BEGIN Records for the exercise

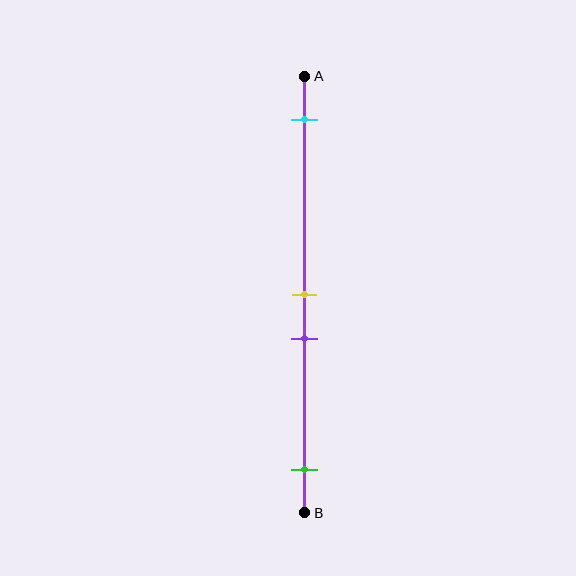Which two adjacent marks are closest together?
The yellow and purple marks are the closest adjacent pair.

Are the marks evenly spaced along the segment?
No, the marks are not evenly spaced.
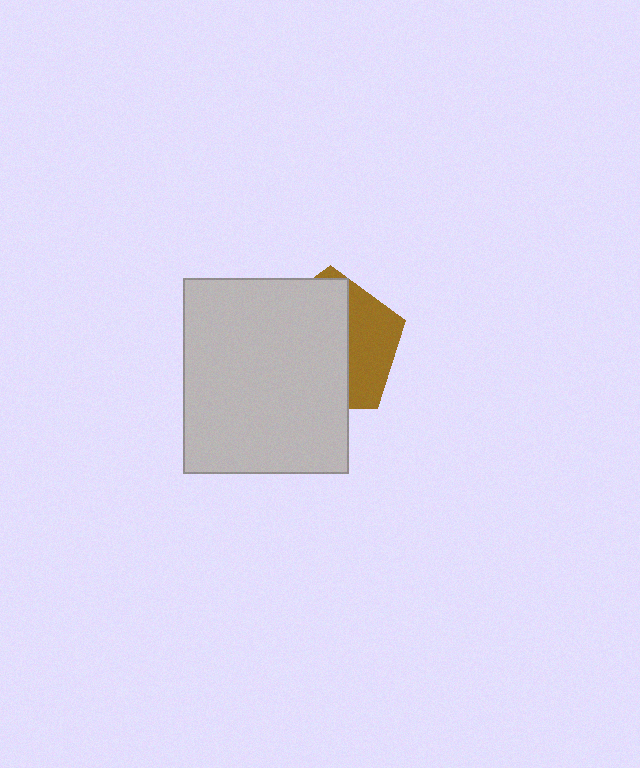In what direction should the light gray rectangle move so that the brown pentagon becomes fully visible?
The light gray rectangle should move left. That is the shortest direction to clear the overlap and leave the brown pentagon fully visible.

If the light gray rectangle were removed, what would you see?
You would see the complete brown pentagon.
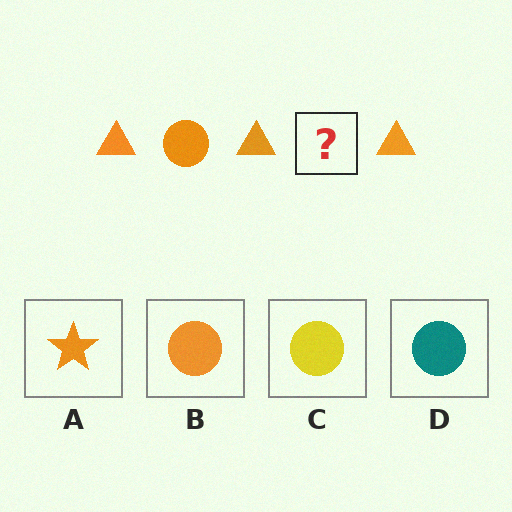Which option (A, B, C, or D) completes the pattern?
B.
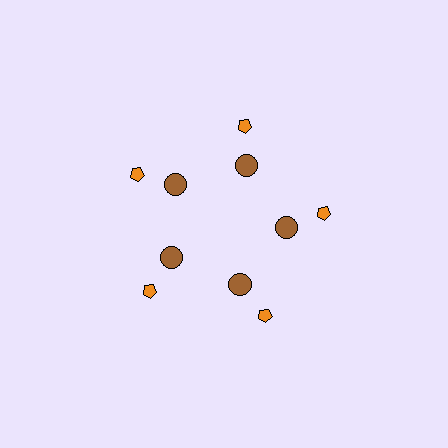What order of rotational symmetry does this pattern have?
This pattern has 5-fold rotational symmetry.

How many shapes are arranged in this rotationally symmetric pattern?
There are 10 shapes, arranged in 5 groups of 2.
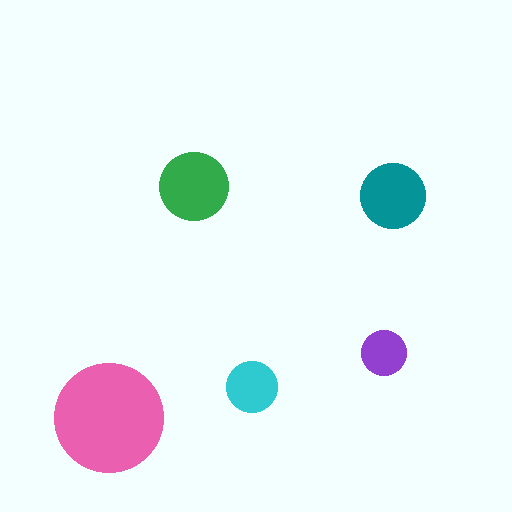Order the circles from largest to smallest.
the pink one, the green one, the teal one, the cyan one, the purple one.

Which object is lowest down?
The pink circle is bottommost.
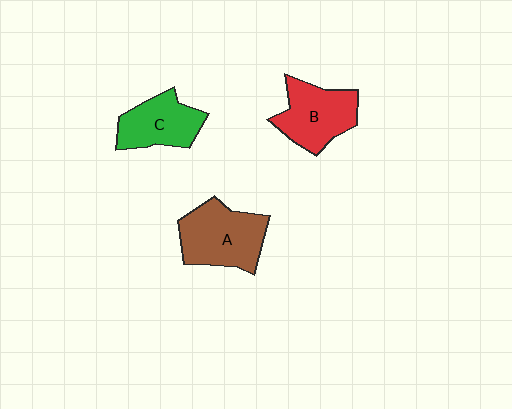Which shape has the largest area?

END Records for the exercise
BEGIN Records for the exercise

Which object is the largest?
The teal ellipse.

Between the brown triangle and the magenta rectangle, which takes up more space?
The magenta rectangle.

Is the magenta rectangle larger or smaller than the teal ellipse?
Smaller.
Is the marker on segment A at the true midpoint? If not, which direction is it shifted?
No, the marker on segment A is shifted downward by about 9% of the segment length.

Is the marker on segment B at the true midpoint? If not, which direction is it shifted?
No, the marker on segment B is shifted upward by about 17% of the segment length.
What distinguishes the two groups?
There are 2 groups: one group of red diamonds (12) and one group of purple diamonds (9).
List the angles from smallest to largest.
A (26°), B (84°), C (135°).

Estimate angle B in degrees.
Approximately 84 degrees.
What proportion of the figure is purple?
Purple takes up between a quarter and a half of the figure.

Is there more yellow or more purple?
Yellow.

END Records for the exercise

◆ **Problem statement**: Everything from the line that contains "What order of" down to the line that contains "Which shape has the largest area?" should be written out exactly, end lines too, minus the pictures.

◆ **Correct result**:
What order of rotational symmetry does this pattern have?
This pattern has 5-fold rotational symmetry.

How many shapes are arranged in this rotationally symmetric pattern?
There are 10 shapes, arranged in 5 groups of 2.
Order the circles from largest to smallest.
the pink one, the green one, the teal one, the cyan one, the purple one.

Which object is lowest down?
The pink circle is bottommost.
Which shape has the largest area?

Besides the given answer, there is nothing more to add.